* [Task requirements]
Each entry must be given again exactly; images do not belong in the copy.
● ● ● ●
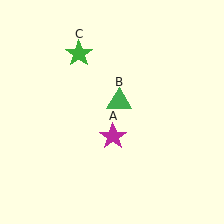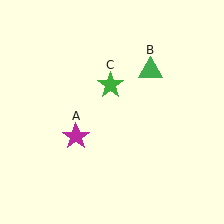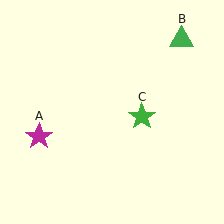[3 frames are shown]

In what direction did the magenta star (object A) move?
The magenta star (object A) moved left.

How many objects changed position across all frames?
3 objects changed position: magenta star (object A), green triangle (object B), green star (object C).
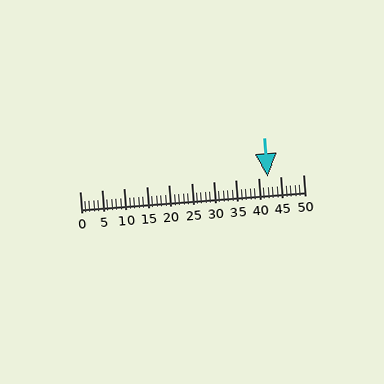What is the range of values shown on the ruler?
The ruler shows values from 0 to 50.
● ● ● ●
* [The answer]
[3 frames are shown]

In what direction did the magenta star (object A) move?
The magenta star (object A) moved left.

How many objects changed position across all frames?
3 objects changed position: magenta star (object A), green triangle (object B), green star (object C).
What is the range of values shown on the ruler?
The ruler shows values from 0 to 50.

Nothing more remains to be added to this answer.